| Exercise goal |
Give again, unaltered, the line with "What shape is directly inside the magenta" and all lines that follow it in the listing below, minus any pictures.

| Stored rows |
******

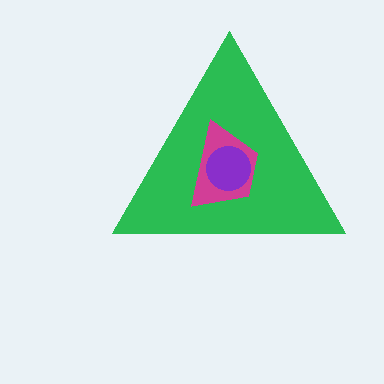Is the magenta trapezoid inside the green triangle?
Yes.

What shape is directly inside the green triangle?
The magenta trapezoid.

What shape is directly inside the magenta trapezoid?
The purple circle.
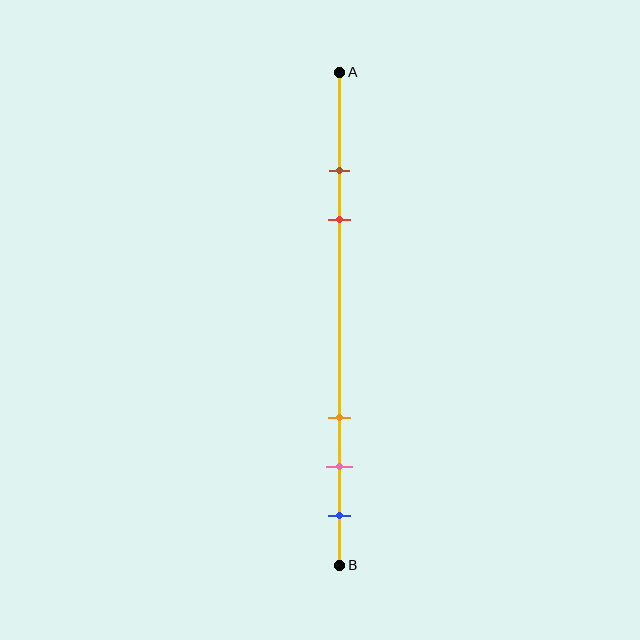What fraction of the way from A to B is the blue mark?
The blue mark is approximately 90% (0.9) of the way from A to B.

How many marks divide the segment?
There are 5 marks dividing the segment.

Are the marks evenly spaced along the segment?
No, the marks are not evenly spaced.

******

| Solution for this problem |
What shape is directly inside the magenta trapezoid?
The purple circle.
What fraction of the way from A to B is the blue mark?
The blue mark is approximately 90% (0.9) of the way from A to B.

How many marks divide the segment?
There are 5 marks dividing the segment.

Are the marks evenly spaced along the segment?
No, the marks are not evenly spaced.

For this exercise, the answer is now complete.